(Extracted records)
[start]

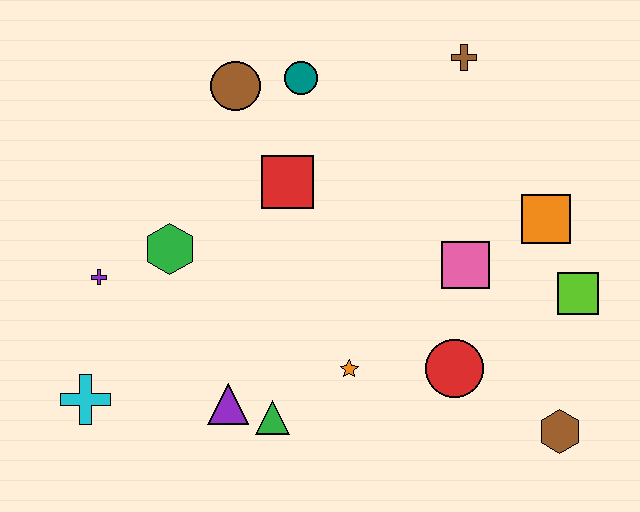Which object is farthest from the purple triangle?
The brown cross is farthest from the purple triangle.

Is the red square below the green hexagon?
No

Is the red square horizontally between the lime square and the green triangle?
Yes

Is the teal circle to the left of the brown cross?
Yes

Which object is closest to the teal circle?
The brown circle is closest to the teal circle.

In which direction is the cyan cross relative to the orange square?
The cyan cross is to the left of the orange square.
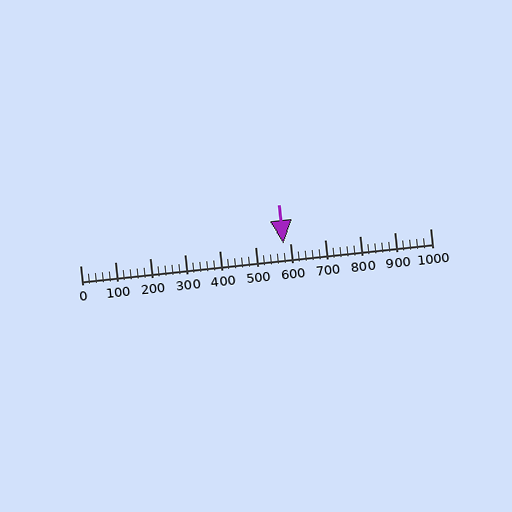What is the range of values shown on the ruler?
The ruler shows values from 0 to 1000.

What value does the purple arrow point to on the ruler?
The purple arrow points to approximately 580.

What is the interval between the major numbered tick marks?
The major tick marks are spaced 100 units apart.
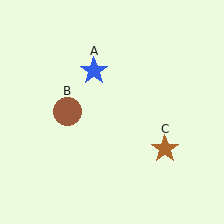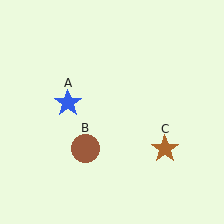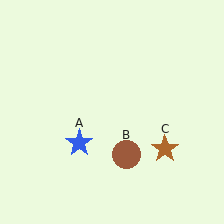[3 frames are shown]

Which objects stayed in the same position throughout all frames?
Brown star (object C) remained stationary.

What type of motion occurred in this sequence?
The blue star (object A), brown circle (object B) rotated counterclockwise around the center of the scene.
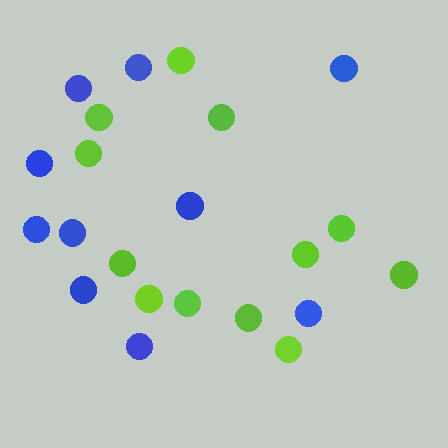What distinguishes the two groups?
There are 2 groups: one group of lime circles (12) and one group of blue circles (10).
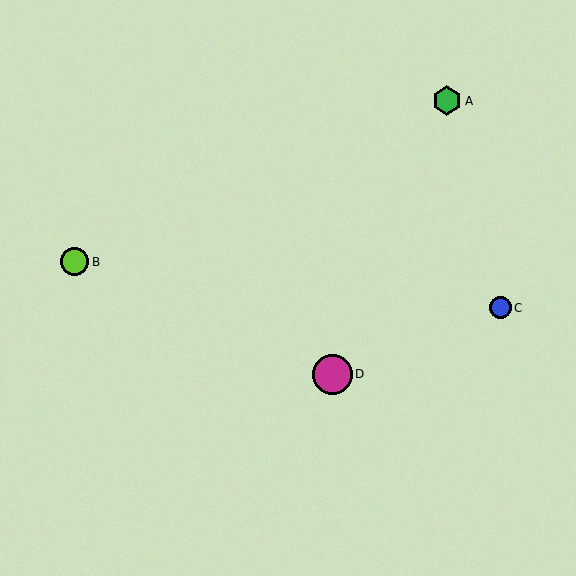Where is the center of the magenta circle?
The center of the magenta circle is at (333, 374).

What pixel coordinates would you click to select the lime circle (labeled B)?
Click at (75, 262) to select the lime circle B.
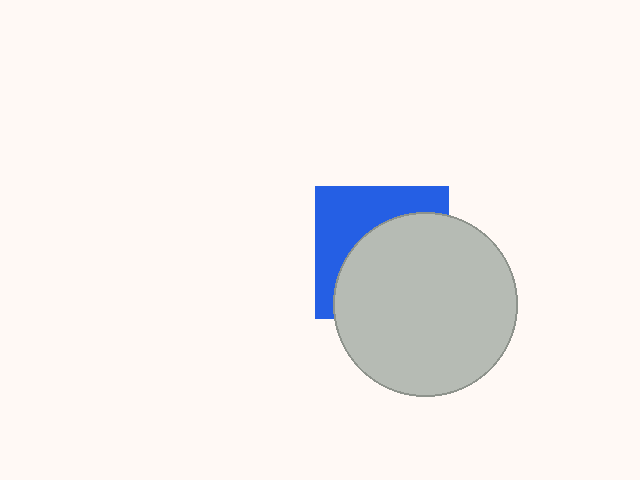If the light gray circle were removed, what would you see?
You would see the complete blue square.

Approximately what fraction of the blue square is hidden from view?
Roughly 59% of the blue square is hidden behind the light gray circle.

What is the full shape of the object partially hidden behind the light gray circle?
The partially hidden object is a blue square.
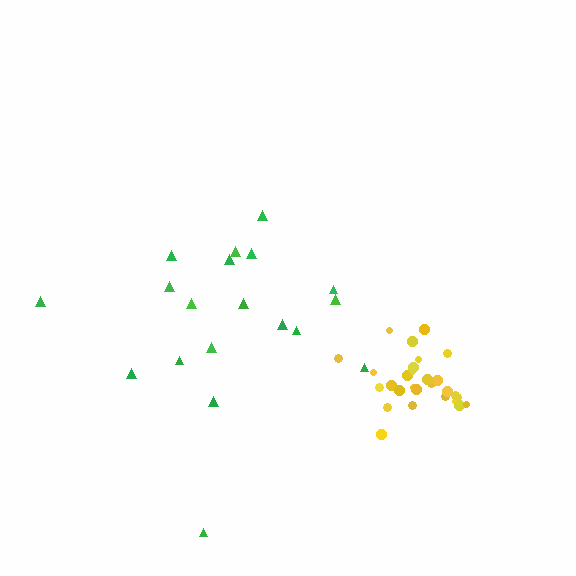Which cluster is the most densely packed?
Yellow.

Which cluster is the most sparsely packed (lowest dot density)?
Green.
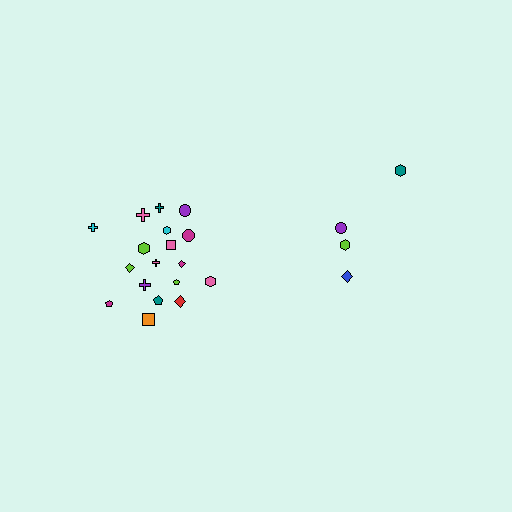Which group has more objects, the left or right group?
The left group.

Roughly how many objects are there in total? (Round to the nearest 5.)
Roughly 20 objects in total.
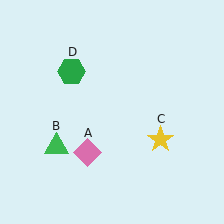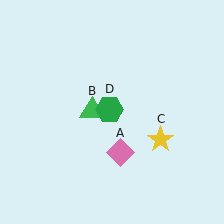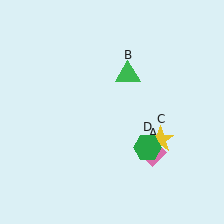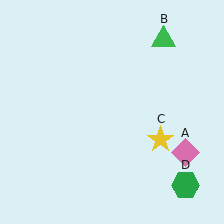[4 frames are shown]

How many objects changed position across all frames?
3 objects changed position: pink diamond (object A), green triangle (object B), green hexagon (object D).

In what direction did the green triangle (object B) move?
The green triangle (object B) moved up and to the right.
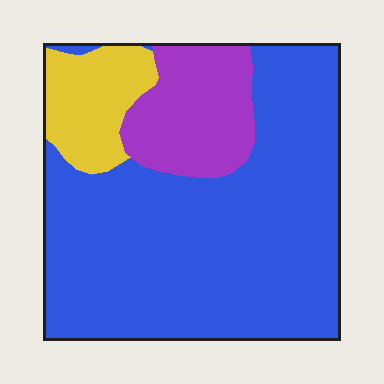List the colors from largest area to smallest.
From largest to smallest: blue, purple, yellow.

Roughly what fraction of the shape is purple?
Purple takes up between a sixth and a third of the shape.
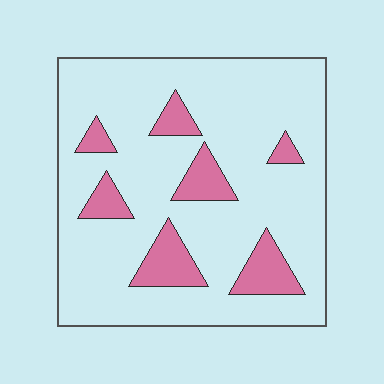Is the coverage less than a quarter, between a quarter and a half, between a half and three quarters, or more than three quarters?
Less than a quarter.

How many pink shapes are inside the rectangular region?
7.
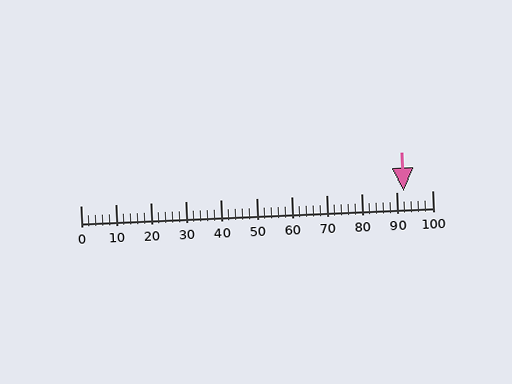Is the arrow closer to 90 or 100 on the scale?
The arrow is closer to 90.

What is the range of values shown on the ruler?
The ruler shows values from 0 to 100.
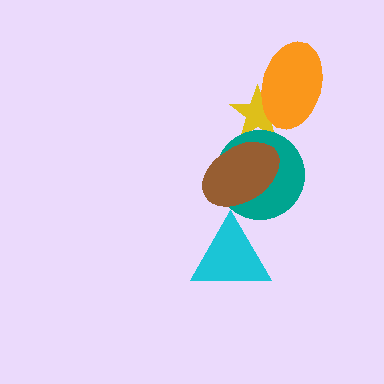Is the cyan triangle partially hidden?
No, no other shape covers it.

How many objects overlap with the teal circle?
2 objects overlap with the teal circle.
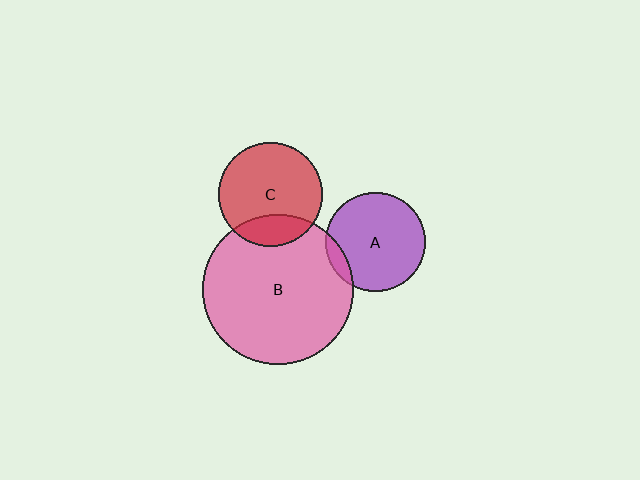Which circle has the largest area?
Circle B (pink).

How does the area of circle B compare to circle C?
Approximately 2.1 times.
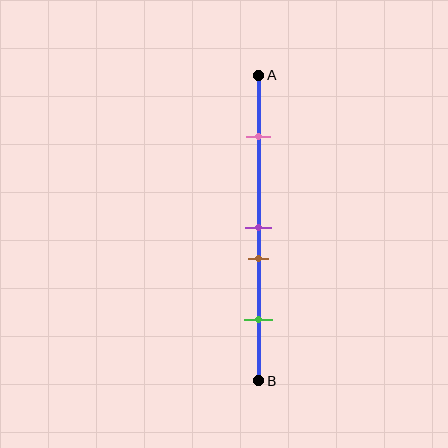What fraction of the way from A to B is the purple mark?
The purple mark is approximately 50% (0.5) of the way from A to B.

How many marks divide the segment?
There are 4 marks dividing the segment.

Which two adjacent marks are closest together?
The purple and brown marks are the closest adjacent pair.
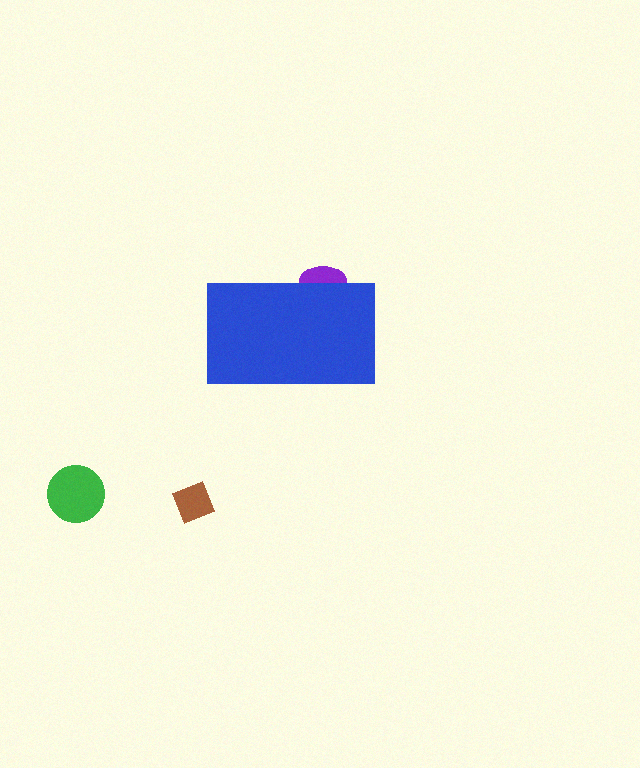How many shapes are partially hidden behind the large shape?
1 shape is partially hidden.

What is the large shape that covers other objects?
A blue rectangle.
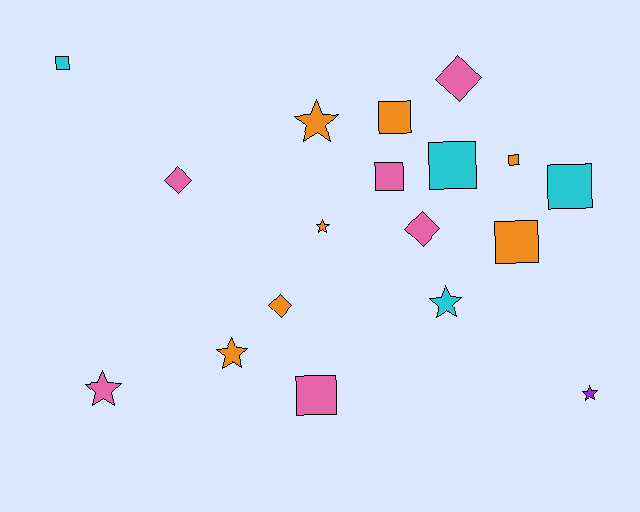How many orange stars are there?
There are 3 orange stars.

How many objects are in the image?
There are 18 objects.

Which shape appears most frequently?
Square, with 8 objects.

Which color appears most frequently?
Orange, with 7 objects.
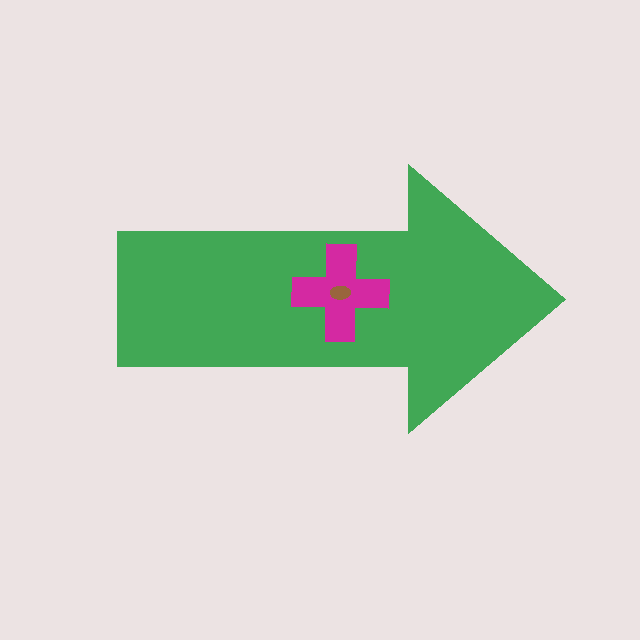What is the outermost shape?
The green arrow.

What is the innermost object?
The brown ellipse.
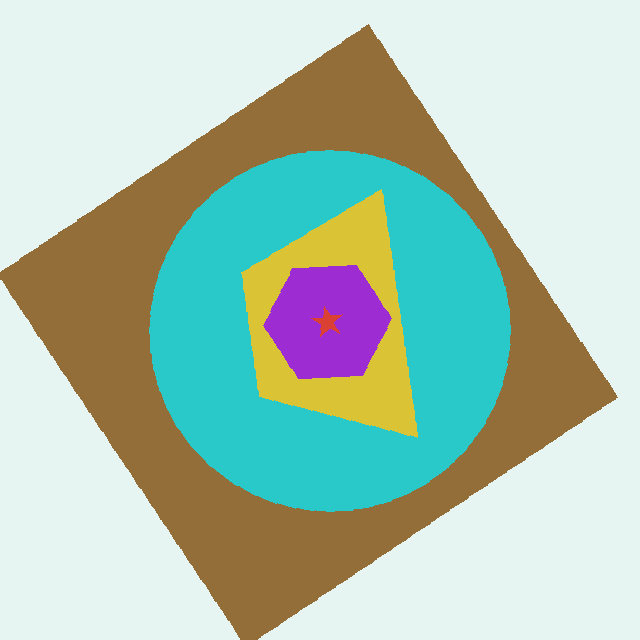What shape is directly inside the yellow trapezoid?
The purple hexagon.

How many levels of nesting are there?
5.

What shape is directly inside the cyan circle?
The yellow trapezoid.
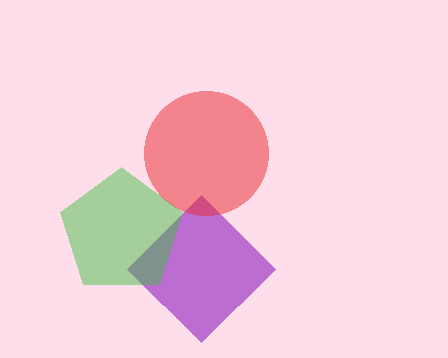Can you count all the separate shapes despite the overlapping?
Yes, there are 3 separate shapes.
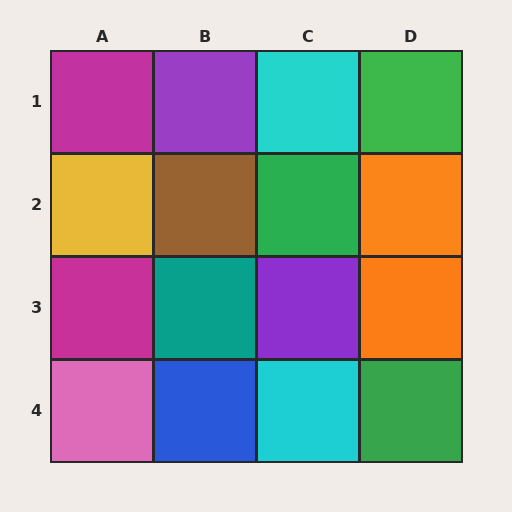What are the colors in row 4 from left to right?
Pink, blue, cyan, green.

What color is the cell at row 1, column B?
Purple.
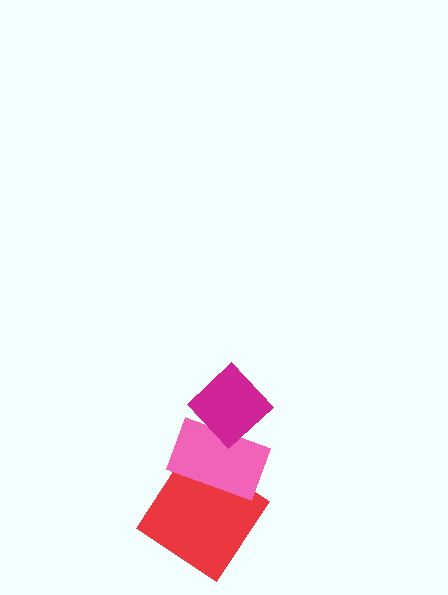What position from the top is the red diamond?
The red diamond is 3rd from the top.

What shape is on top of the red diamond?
The pink rectangle is on top of the red diamond.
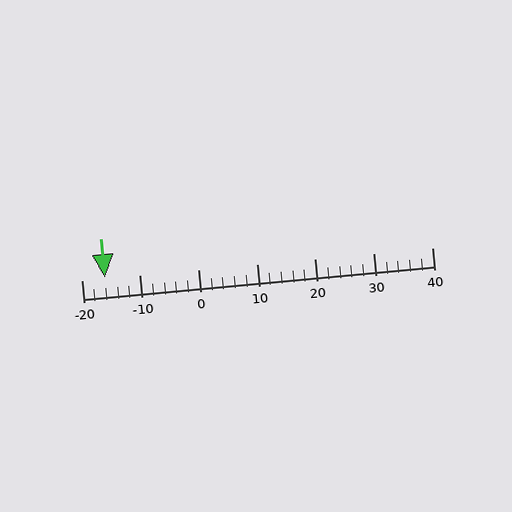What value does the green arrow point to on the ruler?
The green arrow points to approximately -16.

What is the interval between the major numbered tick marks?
The major tick marks are spaced 10 units apart.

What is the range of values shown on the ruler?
The ruler shows values from -20 to 40.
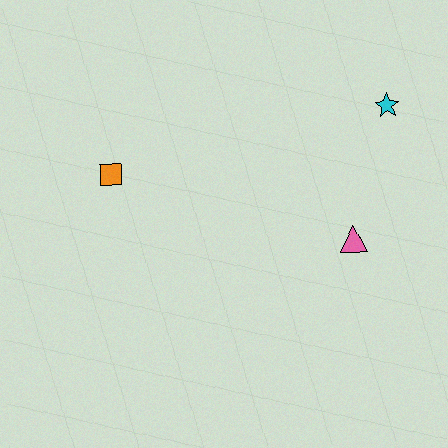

[end]

Stated problem
Write out again every line above exactly as given; the pictures do not belong in the copy.

Solution to the problem
Which object is farthest from the purple triangle?
The brown cross is farthest from the purple triangle.

Is the red square below the green hexagon?
No

Is the red square horizontally between the lime square and the green triangle?
Yes

Is the teal circle to the left of the brown cross?
Yes

Which object is closest to the teal circle?
The brown circle is closest to the teal circle.

In which direction is the cyan cross relative to the orange square?
The cyan cross is to the left of the orange square.
What is the range of values shown on the ruler?
The ruler shows values from 0 to 1000.

What value does the purple arrow point to on the ruler?
The purple arrow points to approximately 580.

What is the interval between the major numbered tick marks?
The major tick marks are spaced 100 units apart.
[3 frames are shown]

Which objects stayed in the same position throughout all frames?
Brown star (object C) remained stationary.

What type of motion occurred in this sequence?
The blue star (object A), brown circle (object B) rotated counterclockwise around the center of the scene.
What distinguishes the two groups?
There are 2 groups: one group of lime circles (12) and one group of blue circles (10).
Where is the center of the magenta circle?
The center of the magenta circle is at (333, 374).

What pixel coordinates would you click to select the lime circle (labeled B)?
Click at (75, 262) to select the lime circle B.
If the light gray circle were removed, what would you see?
You would see the complete blue square.

Approximately what fraction of the blue square is hidden from view?
Roughly 59% of the blue square is hidden behind the light gray circle.

What is the full shape of the object partially hidden behind the light gray circle?
The partially hidden object is a blue square.
Which cluster is the most densely packed?
Yellow.

Which cluster is the most sparsely packed (lowest dot density)?
Green.
Which group has more objects, the left or right group?
The left group.

Roughly how many objects are there in total? (Round to the nearest 5.)
Roughly 20 objects in total.
[4 frames are shown]

How many objects changed position across all frames?
3 objects changed position: pink diamond (object A), green triangle (object B), green hexagon (object D).

In what direction did the green triangle (object B) move?
The green triangle (object B) moved up and to the right.
List the colors from largest area to smallest.
From largest to smallest: blue, purple, yellow.

Roughly what fraction of the shape is purple?
Purple takes up between a sixth and a third of the shape.
Is the coverage less than a quarter, between a quarter and a half, between a half and three quarters, or more than three quarters?
Less than a quarter.

How many pink shapes are inside the rectangular region?
7.
Is the arrow closer to 90 or 100 on the scale?
The arrow is closer to 90.

What is the range of values shown on the ruler?
The ruler shows values from 0 to 100.
Is the cyan triangle partially hidden?
No, no other shape covers it.

How many objects overlap with the teal circle?
2 objects overlap with the teal circle.
Which circle has the largest area?
Circle B (pink).

How does the area of circle B compare to circle C?
Approximately 2.1 times.
What fraction of the way from A to B is the purple mark?
The purple mark is approximately 50% (0.5) of the way from A to B.

How many marks divide the segment?
There are 4 marks dividing the segment.

Which two adjacent marks are closest together?
The purple and brown marks are the closest adjacent pair.
How many shapes are partially hidden behind the large shape?
1 shape is partially hidden.

What is the large shape that covers other objects?
A blue rectangle.
How many orange stars are there?
There are 3 orange stars.

How many objects are in the image?
There are 18 objects.

Which shape appears most frequently?
Square, with 8 objects.

Which color appears most frequently?
Orange, with 7 objects.
What is the outermost shape?
The green arrow.

What is the innermost object?
The brown ellipse.
What shape is directly inside the yellow trapezoid?
The purple hexagon.

How many levels of nesting are there?
5.

What shape is directly inside the cyan circle?
The yellow trapezoid.
Can you count all the separate shapes despite the overlapping?
Yes, there are 3 separate shapes.
What are the colors in row 4 from left to right?
Pink, blue, cyan, green.

What color is the cell at row 1, column B?
Purple.
What position from the top is the red diamond?
The red diamond is 3rd from the top.

What shape is on top of the red diamond?
The pink rectangle is on top of the red diamond.
What value does the green arrow point to on the ruler?
The green arrow points to approximately -16.

What is the interval between the major numbered tick marks?
The major tick marks are spaced 10 units apart.

What is the range of values shown on the ruler?
The ruler shows values from -20 to 40.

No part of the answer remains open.